▸ ACTIVITY
Write out every entry precisely as given, leaving the pictures out.

*** Opening of RECORDS FOR THE TASK ***

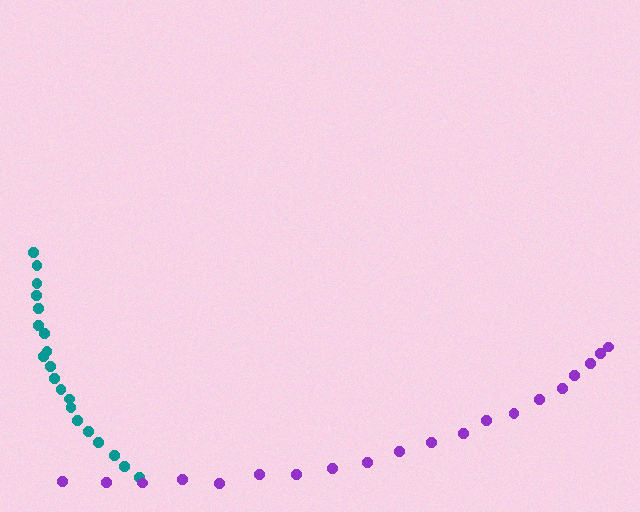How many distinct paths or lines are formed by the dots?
There are 2 distinct paths.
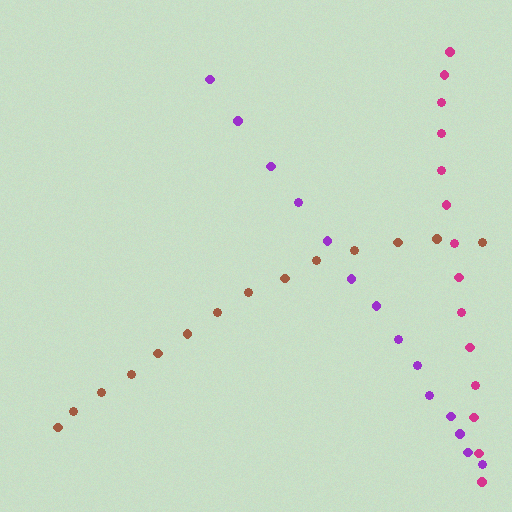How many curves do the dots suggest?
There are 3 distinct paths.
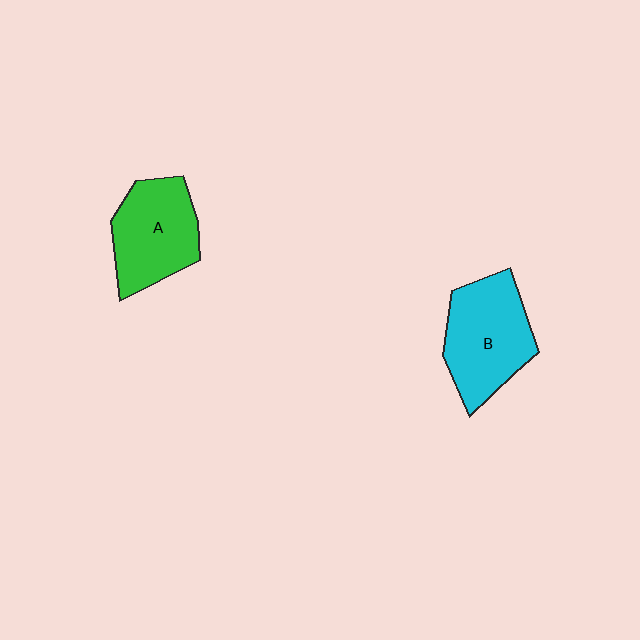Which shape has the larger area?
Shape B (cyan).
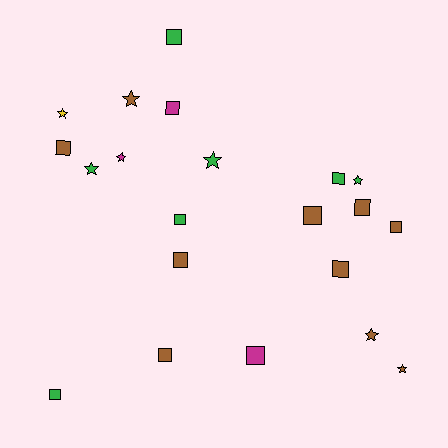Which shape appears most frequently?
Square, with 13 objects.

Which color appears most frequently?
Brown, with 10 objects.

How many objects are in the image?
There are 21 objects.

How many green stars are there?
There are 3 green stars.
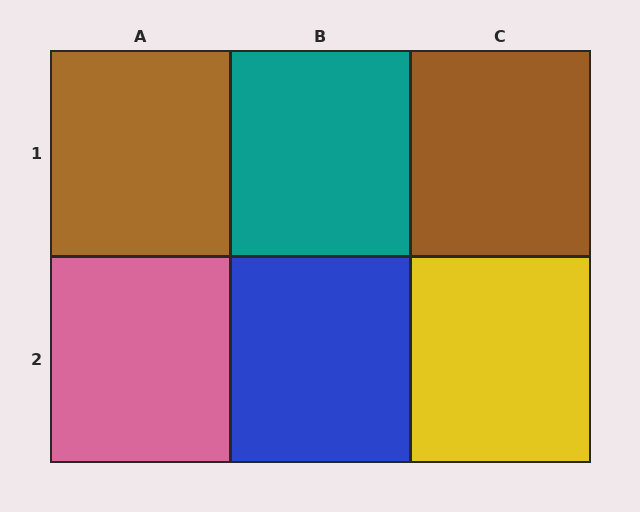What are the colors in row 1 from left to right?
Brown, teal, brown.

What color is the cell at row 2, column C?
Yellow.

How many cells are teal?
1 cell is teal.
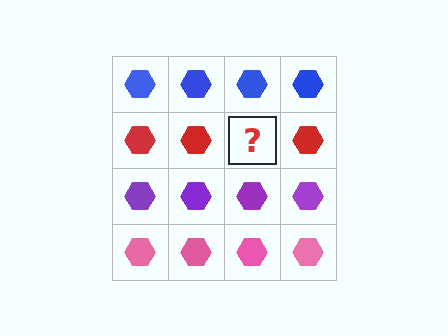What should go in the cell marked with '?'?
The missing cell should contain a red hexagon.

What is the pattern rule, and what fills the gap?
The rule is that each row has a consistent color. The gap should be filled with a red hexagon.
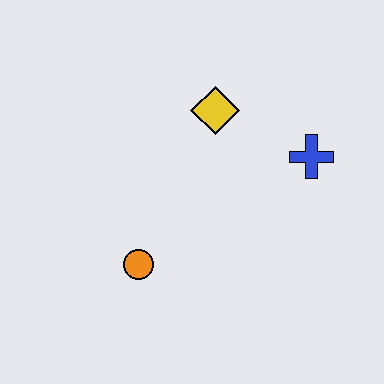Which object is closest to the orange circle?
The yellow diamond is closest to the orange circle.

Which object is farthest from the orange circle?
The blue cross is farthest from the orange circle.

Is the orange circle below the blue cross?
Yes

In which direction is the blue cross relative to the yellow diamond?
The blue cross is to the right of the yellow diamond.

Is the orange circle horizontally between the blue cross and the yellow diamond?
No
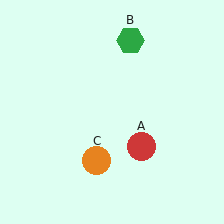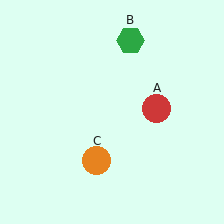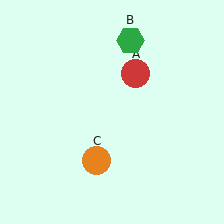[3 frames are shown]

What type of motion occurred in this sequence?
The red circle (object A) rotated counterclockwise around the center of the scene.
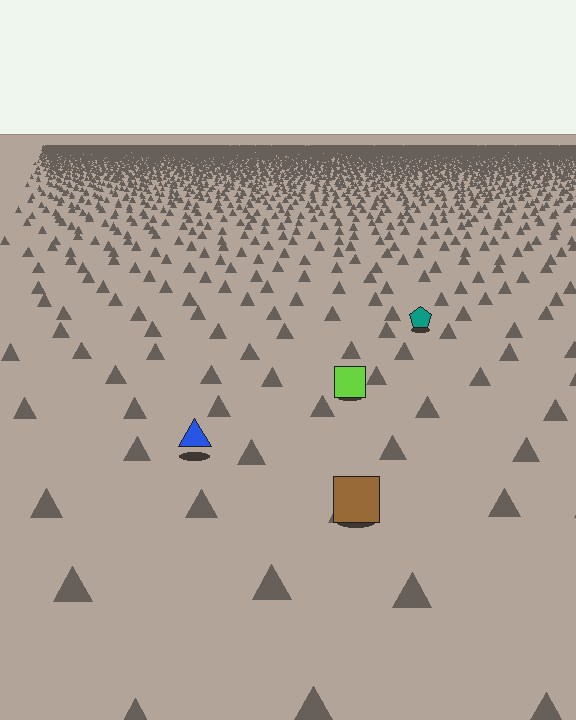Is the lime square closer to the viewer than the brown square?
No. The brown square is closer — you can tell from the texture gradient: the ground texture is coarser near it.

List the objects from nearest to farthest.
From nearest to farthest: the brown square, the blue triangle, the lime square, the teal pentagon.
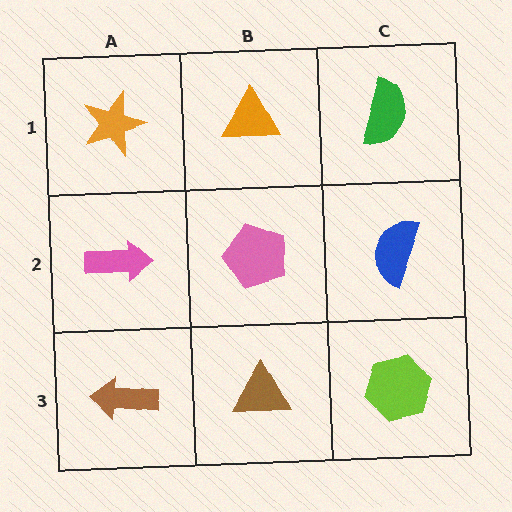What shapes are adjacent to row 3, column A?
A pink arrow (row 2, column A), a brown triangle (row 3, column B).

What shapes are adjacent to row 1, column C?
A blue semicircle (row 2, column C), an orange triangle (row 1, column B).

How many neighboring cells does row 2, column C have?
3.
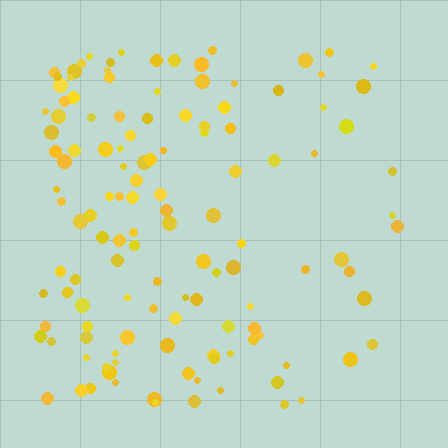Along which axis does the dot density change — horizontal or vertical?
Horizontal.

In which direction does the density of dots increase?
From right to left, with the left side densest.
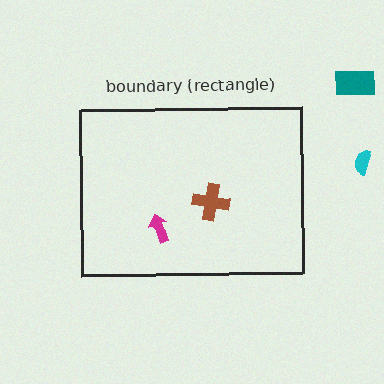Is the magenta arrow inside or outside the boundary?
Inside.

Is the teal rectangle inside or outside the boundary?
Outside.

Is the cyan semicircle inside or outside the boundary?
Outside.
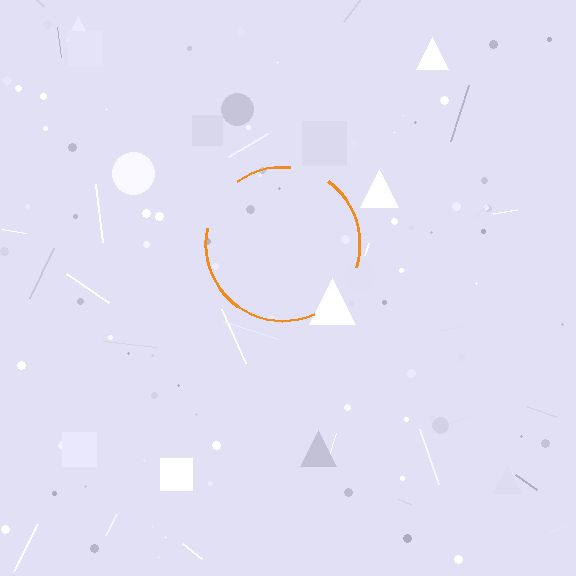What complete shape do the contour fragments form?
The contour fragments form a circle.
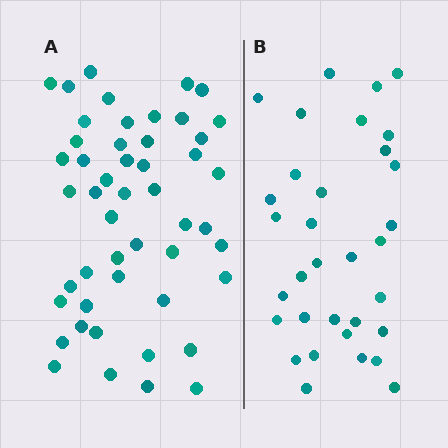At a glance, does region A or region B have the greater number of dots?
Region A (the left region) has more dots.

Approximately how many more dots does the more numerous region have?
Region A has approximately 15 more dots than region B.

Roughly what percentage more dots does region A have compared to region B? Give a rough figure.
About 50% more.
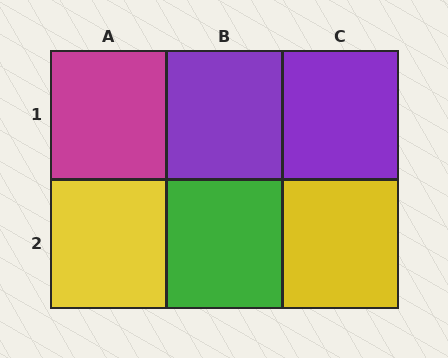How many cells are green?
1 cell is green.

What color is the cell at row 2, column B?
Green.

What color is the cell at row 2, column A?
Yellow.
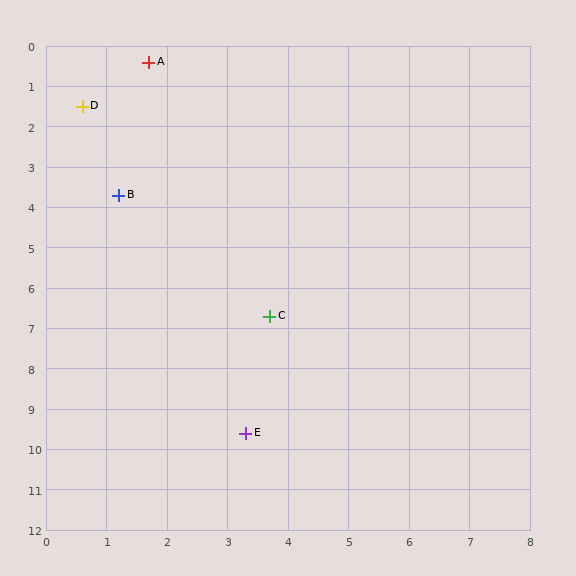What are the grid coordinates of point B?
Point B is at approximately (1.2, 3.7).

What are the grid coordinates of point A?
Point A is at approximately (1.7, 0.4).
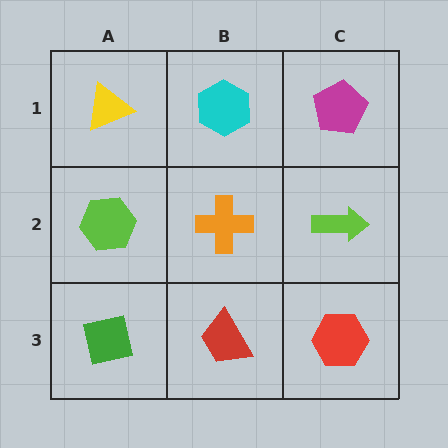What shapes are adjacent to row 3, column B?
An orange cross (row 2, column B), a green square (row 3, column A), a red hexagon (row 3, column C).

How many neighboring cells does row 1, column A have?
2.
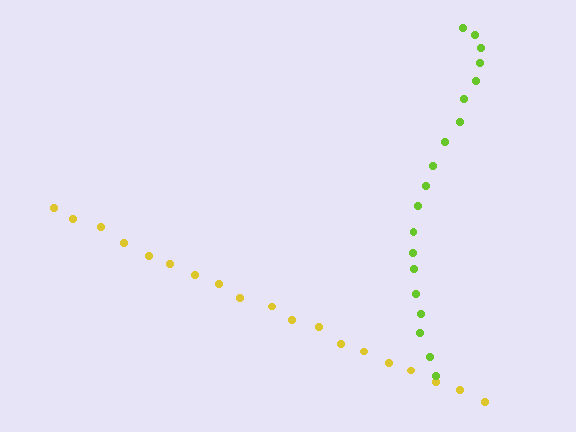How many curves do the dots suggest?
There are 2 distinct paths.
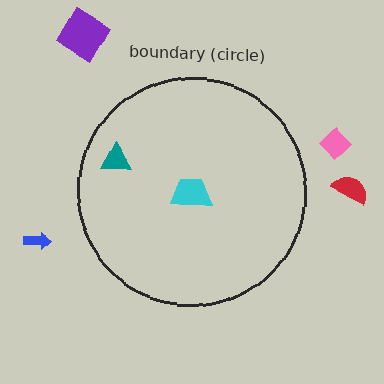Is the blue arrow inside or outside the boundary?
Outside.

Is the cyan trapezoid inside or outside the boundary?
Inside.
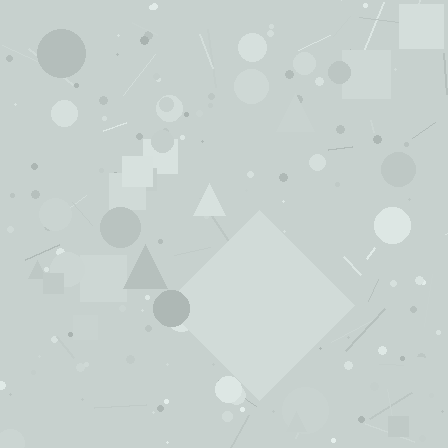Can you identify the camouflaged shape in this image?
The camouflaged shape is a diamond.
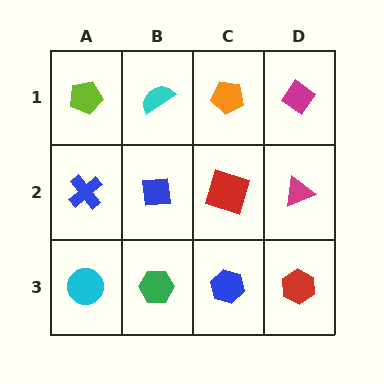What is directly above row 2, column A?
A lime pentagon.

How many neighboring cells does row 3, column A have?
2.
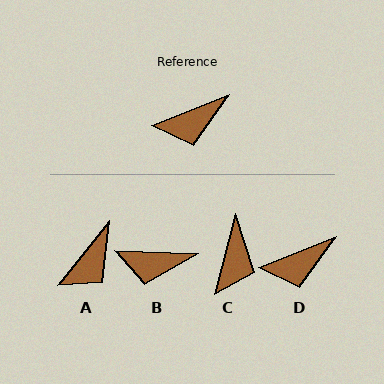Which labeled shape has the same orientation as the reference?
D.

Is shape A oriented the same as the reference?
No, it is off by about 29 degrees.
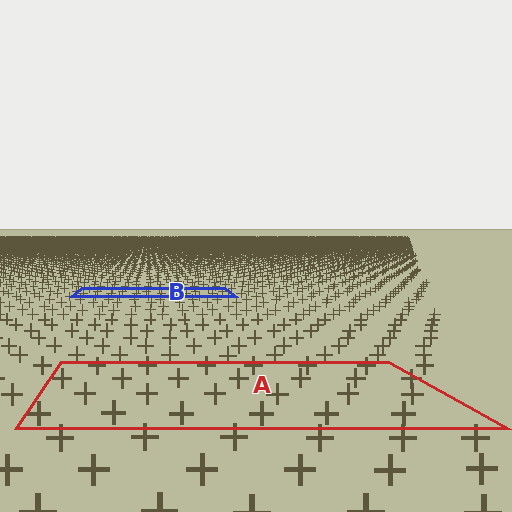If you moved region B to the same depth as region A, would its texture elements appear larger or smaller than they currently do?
They would appear larger. At a closer depth, the same texture elements are projected at a bigger on-screen size.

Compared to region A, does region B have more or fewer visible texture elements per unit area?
Region B has more texture elements per unit area — they are packed more densely because it is farther away.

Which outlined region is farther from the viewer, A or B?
Region B is farther from the viewer — the texture elements inside it appear smaller and more densely packed.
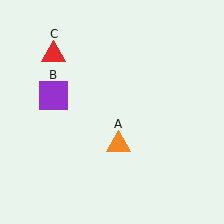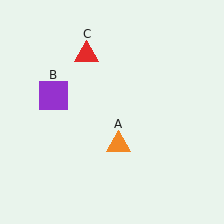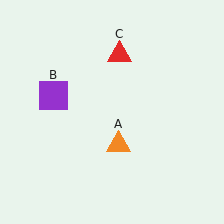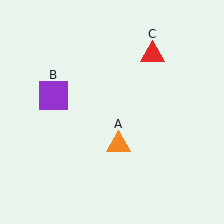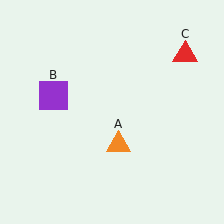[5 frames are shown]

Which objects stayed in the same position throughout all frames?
Orange triangle (object A) and purple square (object B) remained stationary.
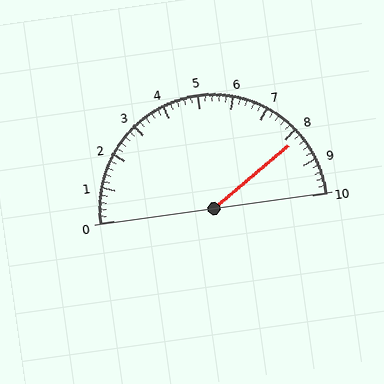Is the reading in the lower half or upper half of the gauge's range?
The reading is in the upper half of the range (0 to 10).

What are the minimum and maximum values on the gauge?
The gauge ranges from 0 to 10.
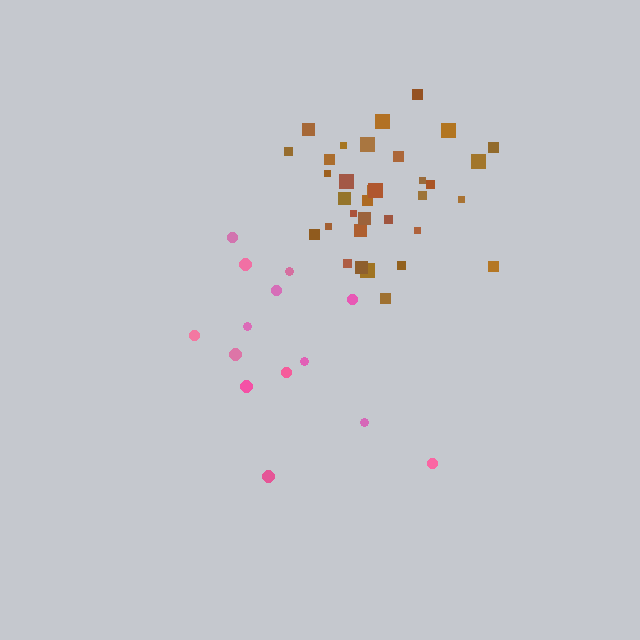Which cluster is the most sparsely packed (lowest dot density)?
Pink.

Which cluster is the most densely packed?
Brown.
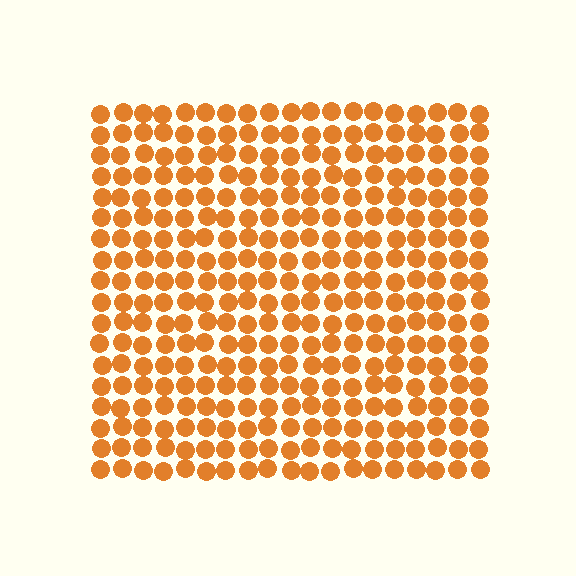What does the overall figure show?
The overall figure shows a square.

*** Close of RECORDS FOR THE TASK ***

▸ SOLUTION FOR THIS PROBLEM
How many distinct paths or lines are formed by the dots?
There are 2 distinct paths.
How many curves do the dots suggest?
There are 3 distinct paths.
Which shape has the larger area?
Shape B (cyan).
Which shape appears most frequently?
Square, with 13 objects.

Which color appears most frequently?
Brown, with 10 objects.

How many objects are in the image?
There are 21 objects.

How many green stars are there?
There are 3 green stars.
What are the colors in row 1 from left to right?
Brown, teal, brown.

What color is the cell at row 2, column C?
Yellow.

How many cells are teal?
1 cell is teal.
What should go in the cell marked with '?'?
The missing cell should contain a red hexagon.

What is the pattern rule, and what fills the gap?
The rule is that each row has a consistent color. The gap should be filled with a red hexagon.
Which object is closest to the orange circle?
The yellow diamond is closest to the orange circle.

Which object is farthest from the orange circle?
The blue cross is farthest from the orange circle.

Is the orange circle below the blue cross?
Yes

In which direction is the blue cross relative to the yellow diamond?
The blue cross is to the right of the yellow diamond.

Is the orange circle horizontally between the blue cross and the yellow diamond?
No
[3 frames are shown]

What type of motion occurred in this sequence?
The red circle (object A) rotated counterclockwise around the center of the scene.
Is the lime square closer to the viewer than the brown square?
No. The brown square is closer — you can tell from the texture gradient: the ground texture is coarser near it.

List the objects from nearest to farthest.
From nearest to farthest: the brown square, the blue triangle, the lime square, the teal pentagon.
What shapes are adjacent to row 3, column A?
A pink arrow (row 2, column A), a brown triangle (row 3, column B).

What shapes are adjacent to row 1, column C?
A blue semicircle (row 2, column C), an orange triangle (row 1, column B).

How many neighboring cells does row 2, column C have?
3.
Along which axis does the dot density change — horizontal or vertical?
Horizontal.

In which direction does the density of dots increase?
From right to left, with the left side densest.
Is the magenta arrow inside or outside the boundary?
Inside.

Is the teal rectangle inside or outside the boundary?
Outside.

Is the cyan semicircle inside or outside the boundary?
Outside.
What complete shape do the contour fragments form?
The contour fragments form a circle.
At a glance, does region A or region B have the greater number of dots?
Region A (the left region) has more dots.

Approximately how many more dots does the more numerous region have?
Region A has approximately 15 more dots than region B.

Roughly what percentage more dots does region A have compared to region B? Give a rough figure.
About 50% more.
How many cells are green?
1 cell is green.

What color is the cell at row 2, column B?
Green.

What color is the cell at row 2, column A?
Yellow.
What are the grid coordinates of point B?
Point B is at approximately (1.2, 3.7).

What are the grid coordinates of point A?
Point A is at approximately (1.7, 0.4).
What shapes are adjacent to row 3, column B?
An orange cross (row 2, column B), a green square (row 3, column A), a red hexagon (row 3, column C).

How many neighboring cells does row 1, column A have?
2.
How many curves do the dots suggest?
There are 2 distinct paths.
Is the blue arrow inside or outside the boundary?
Outside.

Is the cyan trapezoid inside or outside the boundary?
Inside.
Can you identify the camouflaged shape in this image?
The camouflaged shape is a diamond.
What is directly above row 2, column A?
A lime pentagon.

How many neighboring cells does row 3, column A have?
2.
Which labeled shape has the same orientation as the reference?
D.

Is shape A oriented the same as the reference?
No, it is off by about 29 degrees.
If you moved region B to the same depth as region A, would its texture elements appear larger or smaller than they currently do?
They would appear larger. At a closer depth, the same texture elements are projected at a bigger on-screen size.

Compared to region A, does region B have more or fewer visible texture elements per unit area?
Region B has more texture elements per unit area — they are packed more densely because it is farther away.

Which outlined region is farther from the viewer, A or B?
Region B is farther from the viewer — the texture elements inside it appear smaller and more densely packed.
[5 frames are shown]

Which objects stayed in the same position throughout all frames?
Orange triangle (object A) and purple square (object B) remained stationary.
Is the reading in the lower half or upper half of the gauge's range?
The reading is in the upper half of the range (0 to 10).

What are the minimum and maximum values on the gauge?
The gauge ranges from 0 to 10.
Which cluster is the most sparsely packed (lowest dot density)?
Pink.

Which cluster is the most densely packed?
Brown.
What does the overall figure show?
The overall figure shows a square.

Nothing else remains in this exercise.